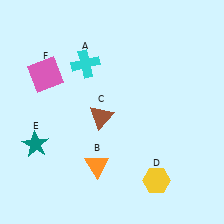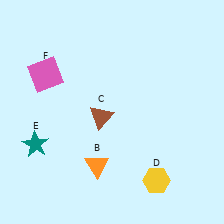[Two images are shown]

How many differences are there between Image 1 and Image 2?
There is 1 difference between the two images.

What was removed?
The cyan cross (A) was removed in Image 2.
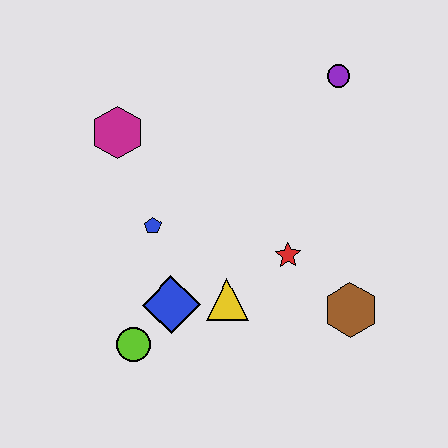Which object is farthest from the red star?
The magenta hexagon is farthest from the red star.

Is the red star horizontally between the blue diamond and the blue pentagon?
No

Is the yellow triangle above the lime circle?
Yes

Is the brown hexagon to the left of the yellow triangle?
No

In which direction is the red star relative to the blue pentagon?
The red star is to the right of the blue pentagon.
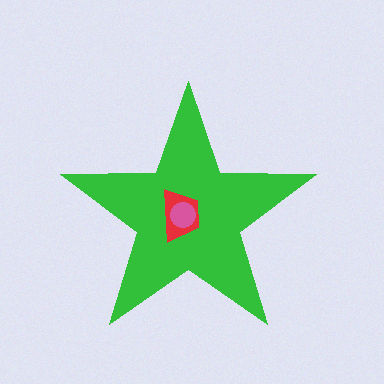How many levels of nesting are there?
3.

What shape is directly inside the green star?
The red trapezoid.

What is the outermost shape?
The green star.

● Description of the task
Reproduce all entries exactly. Pictures do not belong in the copy.

● Solution
[Two images are shown]

How many differences are there between Image 1 and Image 2?
There is 1 difference between the two images.

What was removed?
The cyan cross (A) was removed in Image 2.
Which object is farthest from the red star?
The magenta hexagon is farthest from the red star.

Is the red star horizontally between the blue diamond and the blue pentagon?
No

Is the yellow triangle above the lime circle?
Yes

Is the brown hexagon to the left of the yellow triangle?
No

In which direction is the red star relative to the blue pentagon?
The red star is to the right of the blue pentagon.
How many levels of nesting are there?
3.

What shape is directly inside the green star?
The red trapezoid.

What is the outermost shape?
The green star.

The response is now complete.